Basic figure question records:
* Begin *
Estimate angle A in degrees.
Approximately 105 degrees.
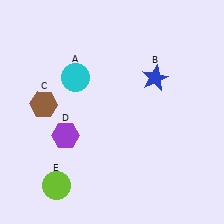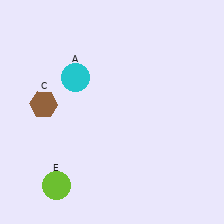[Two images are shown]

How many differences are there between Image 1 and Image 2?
There are 2 differences between the two images.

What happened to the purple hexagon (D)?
The purple hexagon (D) was removed in Image 2. It was in the bottom-left area of Image 1.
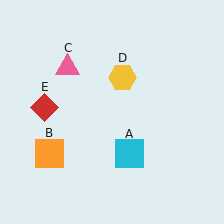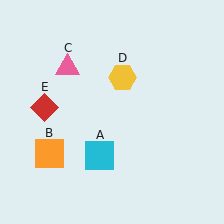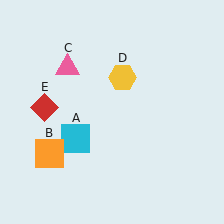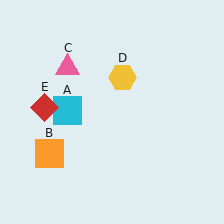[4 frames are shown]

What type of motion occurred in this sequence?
The cyan square (object A) rotated clockwise around the center of the scene.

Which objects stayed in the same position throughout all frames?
Orange square (object B) and pink triangle (object C) and yellow hexagon (object D) and red diamond (object E) remained stationary.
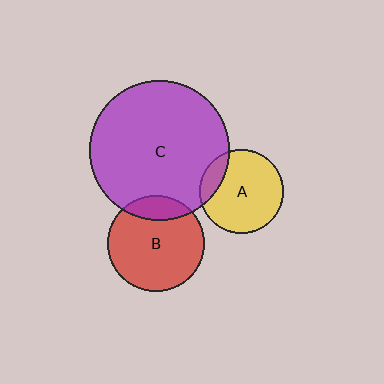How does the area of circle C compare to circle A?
Approximately 2.7 times.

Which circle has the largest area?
Circle C (purple).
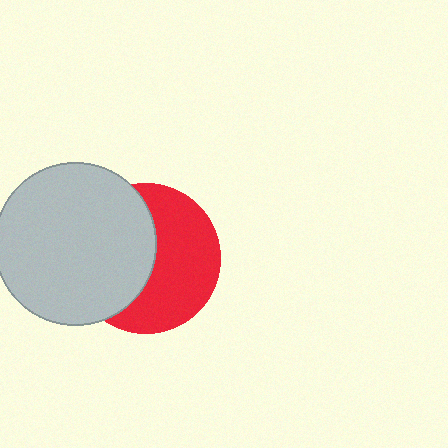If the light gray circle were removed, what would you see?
You would see the complete red circle.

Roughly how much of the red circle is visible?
About half of it is visible (roughly 53%).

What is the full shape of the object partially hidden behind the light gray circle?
The partially hidden object is a red circle.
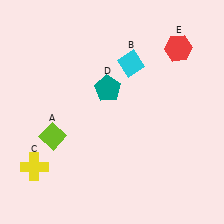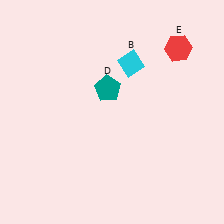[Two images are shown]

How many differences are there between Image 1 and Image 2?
There are 2 differences between the two images.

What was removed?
The yellow cross (C), the lime diamond (A) were removed in Image 2.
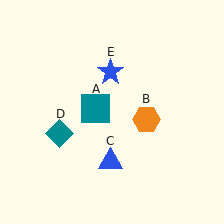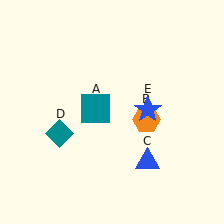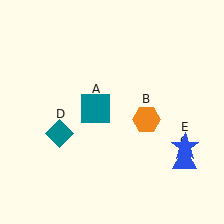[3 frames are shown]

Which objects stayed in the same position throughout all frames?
Teal square (object A) and orange hexagon (object B) and teal diamond (object D) remained stationary.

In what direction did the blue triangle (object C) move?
The blue triangle (object C) moved right.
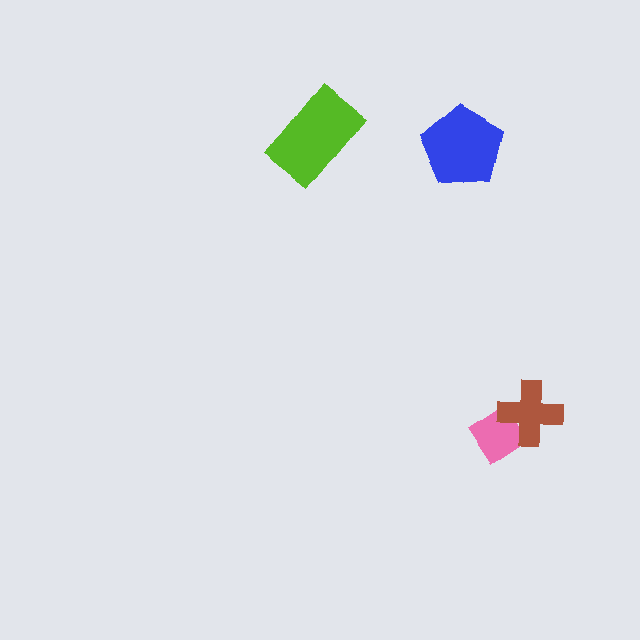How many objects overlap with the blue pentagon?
0 objects overlap with the blue pentagon.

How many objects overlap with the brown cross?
1 object overlaps with the brown cross.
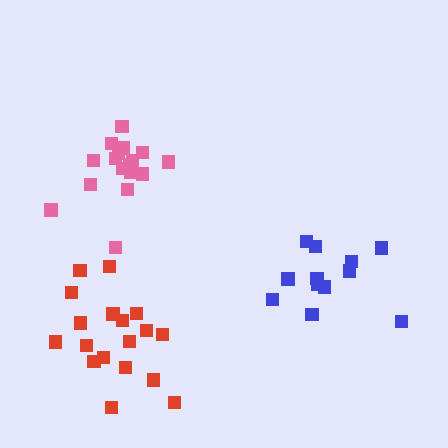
* End *
Request:
Give every record back exactly as it reads, with no images.

Problem solution:
Estimate angle A in degrees.
Approximately 105 degrees.
[Two images are shown]

How many differences are there between Image 1 and Image 2?
There are 2 differences between the two images.

What happened to the purple hexagon (D)?
The purple hexagon (D) was removed in Image 2. It was in the bottom-left area of Image 1.
[4 frames are shown]

What type of motion occurred in this sequence?
The cyan square (object A) rotated clockwise around the center of the scene.

Which objects stayed in the same position throughout all frames?
Orange square (object B) and pink triangle (object C) and yellow hexagon (object D) and red diamond (object E) remained stationary.
How does the area of circle C compare to circle A?
Approximately 2.7 times.

Which circle has the largest area?
Circle C (purple).
If the light gray circle were removed, what would you see?
You would see the complete red circle.

Roughly how much of the red circle is visible?
About half of it is visible (roughly 53%).

What is the full shape of the object partially hidden behind the light gray circle?
The partially hidden object is a red circle.
[Two images are shown]

How many differences are there between Image 1 and Image 2?
There are 2 differences between the two images.

What was removed?
The yellow cross (C), the lime diamond (A) were removed in Image 2.
[3 frames are shown]

Which objects stayed in the same position throughout all frames?
Teal square (object A) and orange hexagon (object B) and teal diamond (object D) remained stationary.

In what direction did the blue triangle (object C) move?
The blue triangle (object C) moved right.
How many objects overlap with the blue pentagon?
0 objects overlap with the blue pentagon.

How many objects overlap with the brown cross?
1 object overlaps with the brown cross.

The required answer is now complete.